Task –
Transcribe every line exactly. Leave the pictures behind.

Simple shape dataset records:
■ ■ ■ ■ ■ ■ ■

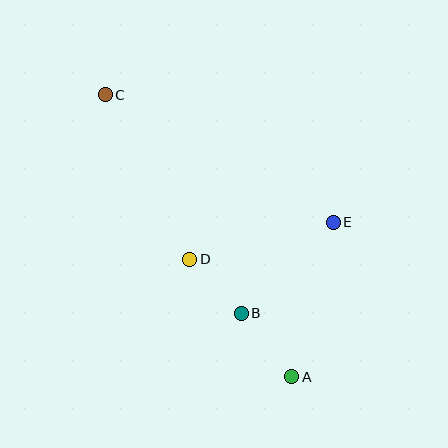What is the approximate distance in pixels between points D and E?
The distance between D and E is approximately 148 pixels.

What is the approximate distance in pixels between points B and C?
The distance between B and C is approximately 257 pixels.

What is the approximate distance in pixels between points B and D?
The distance between B and D is approximately 75 pixels.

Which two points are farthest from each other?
Points A and C are farthest from each other.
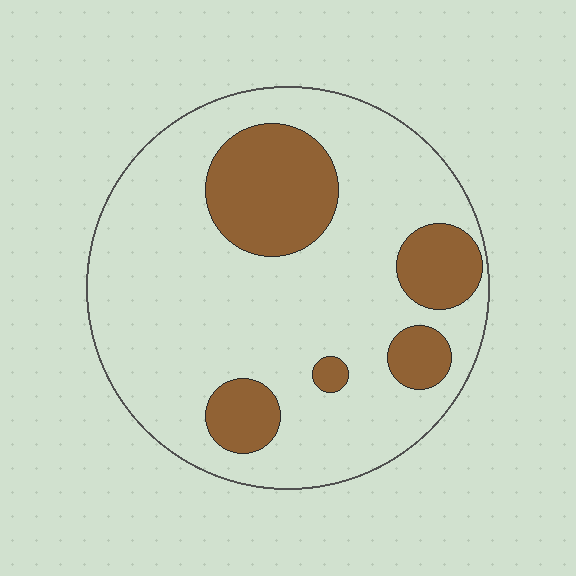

■ ■ ■ ■ ■ ■ ■

Reply to the task –
What is the approximate distance in pixels between points D and E?
The distance between D and E is approximately 148 pixels.

What is the approximate distance in pixels between points B and C?
The distance between B and C is approximately 257 pixels.

What is the approximate distance in pixels between points B and D?
The distance between B and D is approximately 75 pixels.

Which two points are farthest from each other?
Points A and C are farthest from each other.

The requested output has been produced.